** Begin Data entries **

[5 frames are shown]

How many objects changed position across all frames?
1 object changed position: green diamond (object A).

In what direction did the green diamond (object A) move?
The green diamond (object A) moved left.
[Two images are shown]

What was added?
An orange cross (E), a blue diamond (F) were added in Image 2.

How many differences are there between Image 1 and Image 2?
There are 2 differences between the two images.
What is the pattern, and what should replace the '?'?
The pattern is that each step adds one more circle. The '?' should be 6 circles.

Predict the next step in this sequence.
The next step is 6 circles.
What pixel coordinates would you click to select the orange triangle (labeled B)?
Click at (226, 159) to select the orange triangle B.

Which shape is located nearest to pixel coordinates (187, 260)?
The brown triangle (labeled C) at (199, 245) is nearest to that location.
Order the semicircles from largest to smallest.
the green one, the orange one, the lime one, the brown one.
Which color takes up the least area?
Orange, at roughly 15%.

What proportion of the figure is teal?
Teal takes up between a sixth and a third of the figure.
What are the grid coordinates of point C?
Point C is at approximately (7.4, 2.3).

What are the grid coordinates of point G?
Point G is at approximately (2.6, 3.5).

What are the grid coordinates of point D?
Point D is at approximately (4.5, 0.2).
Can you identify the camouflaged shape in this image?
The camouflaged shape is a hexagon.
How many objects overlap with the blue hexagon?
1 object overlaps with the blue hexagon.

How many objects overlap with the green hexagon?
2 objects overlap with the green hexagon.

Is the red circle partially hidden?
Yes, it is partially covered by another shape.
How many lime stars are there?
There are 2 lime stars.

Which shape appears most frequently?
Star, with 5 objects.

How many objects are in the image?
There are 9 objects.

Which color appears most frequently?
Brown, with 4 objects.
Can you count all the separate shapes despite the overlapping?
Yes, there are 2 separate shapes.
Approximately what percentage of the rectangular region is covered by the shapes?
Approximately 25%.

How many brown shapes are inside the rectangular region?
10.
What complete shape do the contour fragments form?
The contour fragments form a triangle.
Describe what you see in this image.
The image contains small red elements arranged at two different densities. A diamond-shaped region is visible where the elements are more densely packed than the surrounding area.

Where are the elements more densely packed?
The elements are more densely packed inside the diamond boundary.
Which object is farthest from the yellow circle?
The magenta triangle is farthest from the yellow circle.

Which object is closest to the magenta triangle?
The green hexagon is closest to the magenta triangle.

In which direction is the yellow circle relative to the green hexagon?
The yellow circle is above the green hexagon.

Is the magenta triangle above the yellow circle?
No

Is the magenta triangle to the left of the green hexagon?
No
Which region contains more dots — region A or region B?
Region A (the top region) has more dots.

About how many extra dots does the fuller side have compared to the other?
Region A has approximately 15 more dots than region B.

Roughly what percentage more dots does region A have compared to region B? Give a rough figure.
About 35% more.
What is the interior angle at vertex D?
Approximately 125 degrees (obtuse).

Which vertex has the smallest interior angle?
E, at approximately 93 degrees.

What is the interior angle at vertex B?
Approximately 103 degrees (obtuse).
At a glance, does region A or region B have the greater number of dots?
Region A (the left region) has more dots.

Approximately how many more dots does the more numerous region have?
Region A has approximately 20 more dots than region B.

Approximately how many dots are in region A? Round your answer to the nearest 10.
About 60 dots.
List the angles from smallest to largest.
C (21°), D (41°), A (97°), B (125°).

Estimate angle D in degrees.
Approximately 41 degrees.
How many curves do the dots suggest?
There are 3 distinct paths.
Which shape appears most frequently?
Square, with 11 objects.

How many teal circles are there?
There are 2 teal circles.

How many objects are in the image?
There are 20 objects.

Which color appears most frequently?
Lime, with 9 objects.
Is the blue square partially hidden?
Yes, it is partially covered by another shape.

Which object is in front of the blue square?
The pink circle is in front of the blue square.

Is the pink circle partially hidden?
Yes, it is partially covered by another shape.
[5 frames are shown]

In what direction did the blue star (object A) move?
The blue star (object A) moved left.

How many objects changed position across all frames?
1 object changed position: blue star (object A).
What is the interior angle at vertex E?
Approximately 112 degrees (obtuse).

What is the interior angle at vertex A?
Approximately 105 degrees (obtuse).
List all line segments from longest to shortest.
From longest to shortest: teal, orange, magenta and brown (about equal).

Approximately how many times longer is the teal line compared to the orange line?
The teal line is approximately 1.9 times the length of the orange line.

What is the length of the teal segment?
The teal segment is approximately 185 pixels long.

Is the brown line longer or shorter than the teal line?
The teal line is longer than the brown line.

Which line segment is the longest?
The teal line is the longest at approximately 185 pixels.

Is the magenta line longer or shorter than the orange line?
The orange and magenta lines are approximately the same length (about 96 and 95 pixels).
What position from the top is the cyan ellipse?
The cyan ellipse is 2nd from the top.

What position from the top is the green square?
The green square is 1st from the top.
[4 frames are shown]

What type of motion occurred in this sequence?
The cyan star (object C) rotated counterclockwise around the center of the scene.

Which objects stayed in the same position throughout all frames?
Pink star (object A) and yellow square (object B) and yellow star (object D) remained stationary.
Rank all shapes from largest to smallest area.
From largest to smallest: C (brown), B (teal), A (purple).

** End Data entries **

> _Task objective_:
Nothing in the data may differ; print all of it exactly as written.

> _Full solution_:
[5 frames are shown]

How many objects changed position across all frames?
1 object changed position: green diamond (object A).

In what direction did the green diamond (object A) move?
The green diamond (object A) moved left.
[Two images are shown]

What was added?
An orange cross (E), a blue diamond (F) were added in Image 2.

How many differences are there between Image 1 and Image 2?
There are 2 differences between the two images.
What is the pattern, and what should replace the '?'?
The pattern is that each step adds one more circle. The '?' should be 6 circles.

Predict the next step in this sequence.
The next step is 6 circles.
What pixel coordinates would you click to select the orange triangle (labeled B)?
Click at (226, 159) to select the orange triangle B.

Which shape is located nearest to pixel coordinates (187, 260)?
The brown triangle (labeled C) at (199, 245) is nearest to that location.
Order the semicircles from largest to smallest.
the green one, the orange one, the lime one, the brown one.
Which color takes up the least area?
Orange, at roughly 15%.

What proportion of the figure is teal?
Teal takes up between a sixth and a third of the figure.
What are the grid coordinates of point C?
Point C is at approximately (7.4, 2.3).

What are the grid coordinates of point G?
Point G is at approximately (2.6, 3.5).

What are the grid coordinates of point D?
Point D is at approximately (4.5, 0.2).
Can you identify the camouflaged shape in this image?
The camouflaged shape is a hexagon.
How many objects overlap with the blue hexagon?
1 object overlaps with the blue hexagon.

How many objects overlap with the green hexagon?
2 objects overlap with the green hexagon.

Is the red circle partially hidden?
Yes, it is partially covered by another shape.
How many lime stars are there?
There are 2 lime stars.

Which shape appears most frequently?
Star, with 5 objects.

How many objects are in the image?
There are 9 objects.

Which color appears most frequently?
Brown, with 4 objects.
Can you count all the separate shapes despite the overlapping?
Yes, there are 2 separate shapes.
Approximately what percentage of the rectangular region is covered by the shapes?
Approximately 25%.

How many brown shapes are inside the rectangular region?
10.
What complete shape do the contour fragments form?
The contour fragments form a triangle.
Describe what you see in this image.
The image contains small red elements arranged at two different densities. A diamond-shaped region is visible where the elements are more densely packed than the surrounding area.

Where are the elements more densely packed?
The elements are more densely packed inside the diamond boundary.
Which object is farthest from the yellow circle?
The magenta triangle is farthest from the yellow circle.

Which object is closest to the magenta triangle?
The green hexagon is closest to the magenta triangle.

In which direction is the yellow circle relative to the green hexagon?
The yellow circle is above the green hexagon.

Is the magenta triangle above the yellow circle?
No

Is the magenta triangle to the left of the green hexagon?
No
Which region contains more dots — region A or region B?
Region A (the top region) has more dots.

About how many extra dots does the fuller side have compared to the other?
Region A has approximately 15 more dots than region B.

Roughly what percentage more dots does region A have compared to region B? Give a rough figure.
About 35% more.
What is the interior angle at vertex D?
Approximately 125 degrees (obtuse).

Which vertex has the smallest interior angle?
E, at approximately 93 degrees.

What is the interior angle at vertex B?
Approximately 103 degrees (obtuse).
At a glance, does region A or region B have the greater number of dots?
Region A (the left region) has more dots.

Approximately how many more dots does the more numerous region have?
Region A has approximately 20 more dots than region B.

Approximately how many dots are in region A? Round your answer to the nearest 10.
About 60 dots.
List the angles from smallest to largest.
C (21°), D (41°), A (97°), B (125°).

Estimate angle D in degrees.
Approximately 41 degrees.
How many curves do the dots suggest?
There are 3 distinct paths.
Which shape appears most frequently?
Square, with 11 objects.

How many teal circles are there?
There are 2 teal circles.

How many objects are in the image?
There are 20 objects.

Which color appears most frequently?
Lime, with 9 objects.
Is the blue square partially hidden?
Yes, it is partially covered by another shape.

Which object is in front of the blue square?
The pink circle is in front of the blue square.

Is the pink circle partially hidden?
Yes, it is partially covered by another shape.
[5 frames are shown]

In what direction did the blue star (object A) move?
The blue star (object A) moved left.

How many objects changed position across all frames?
1 object changed position: blue star (object A).
What is the interior angle at vertex E?
Approximately 112 degrees (obtuse).

What is the interior angle at vertex A?
Approximately 105 degrees (obtuse).
List all line segments from longest to shortest.
From longest to shortest: teal, orange, magenta and brown (about equal).

Approximately how many times longer is the teal line compared to the orange line?
The teal line is approximately 1.9 times the length of the orange line.

What is the length of the teal segment?
The teal segment is approximately 185 pixels long.

Is the brown line longer or shorter than the teal line?
The teal line is longer than the brown line.

Which line segment is the longest?
The teal line is the longest at approximately 185 pixels.

Is the magenta line longer or shorter than the orange line?
The orange and magenta lines are approximately the same length (about 96 and 95 pixels).
What position from the top is the cyan ellipse?
The cyan ellipse is 2nd from the top.

What position from the top is the green square?
The green square is 1st from the top.
[4 frames are shown]

What type of motion occurred in this sequence?
The cyan star (object C) rotated counterclockwise around the center of the scene.

Which objects stayed in the same position throughout all frames?
Pink star (object A) and yellow square (object B) and yellow star (object D) remained stationary.
Rank all shapes from largest to smallest area.
From largest to smallest: C (brown), B (teal), A (purple).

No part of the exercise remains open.